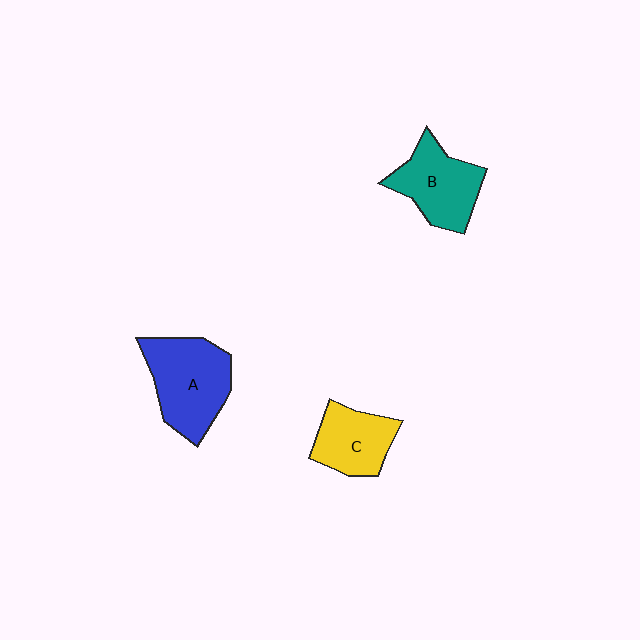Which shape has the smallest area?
Shape C (yellow).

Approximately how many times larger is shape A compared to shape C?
Approximately 1.5 times.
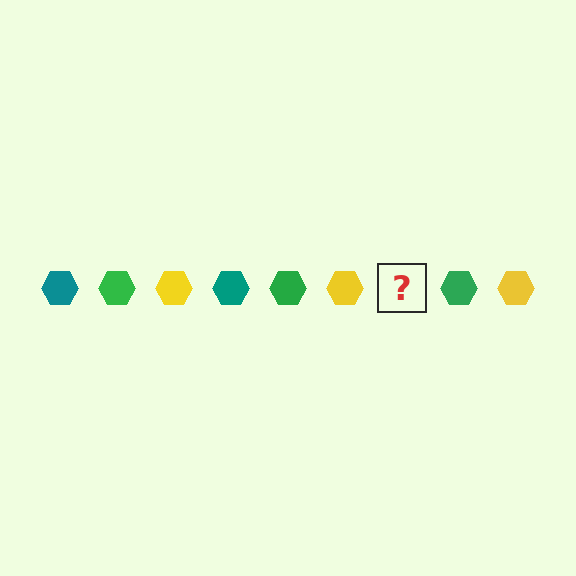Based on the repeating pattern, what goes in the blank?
The blank should be a teal hexagon.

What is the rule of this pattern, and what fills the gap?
The rule is that the pattern cycles through teal, green, yellow hexagons. The gap should be filled with a teal hexagon.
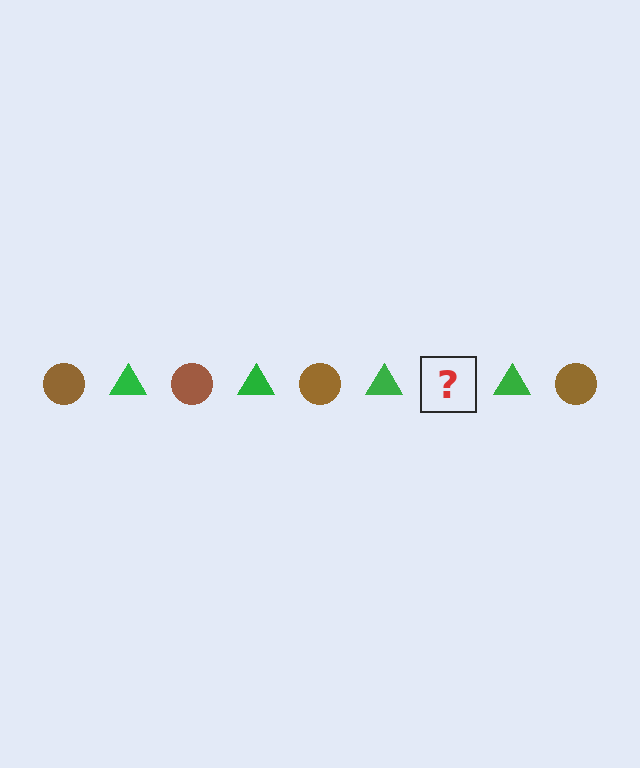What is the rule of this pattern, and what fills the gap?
The rule is that the pattern alternates between brown circle and green triangle. The gap should be filled with a brown circle.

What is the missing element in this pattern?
The missing element is a brown circle.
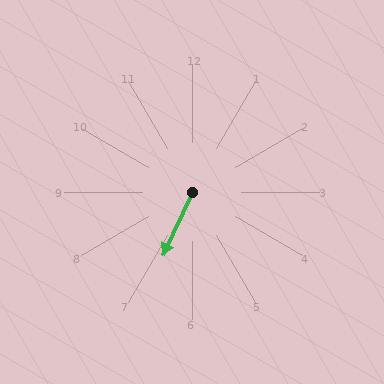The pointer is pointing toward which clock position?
Roughly 7 o'clock.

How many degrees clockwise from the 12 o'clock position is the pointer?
Approximately 205 degrees.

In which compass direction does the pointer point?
Southwest.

# # # #

### [What is required]
Write out the entries above word for word. Do not include the pictures.

### [Result of the task]
Which shape has the smallest area?
Shape C (yellow).

Approximately how many times larger is shape A compared to shape C?
Approximately 1.5 times.
Based on the repeating pattern, what goes in the blank?
The blank should be a teal hexagon.

What is the rule of this pattern, and what fills the gap?
The rule is that the pattern cycles through teal, green, yellow hexagons. The gap should be filled with a teal hexagon.
What is the rule of this pattern, and what fills the gap?
The rule is that the pattern alternates between brown circle and green triangle. The gap should be filled with a brown circle.

What is the missing element in this pattern?
The missing element is a brown circle.
The pointer is pointing toward which clock position?
Roughly 7 o'clock.

How many degrees clockwise from the 12 o'clock position is the pointer?
Approximately 205 degrees.

In which compass direction does the pointer point?
Southwest.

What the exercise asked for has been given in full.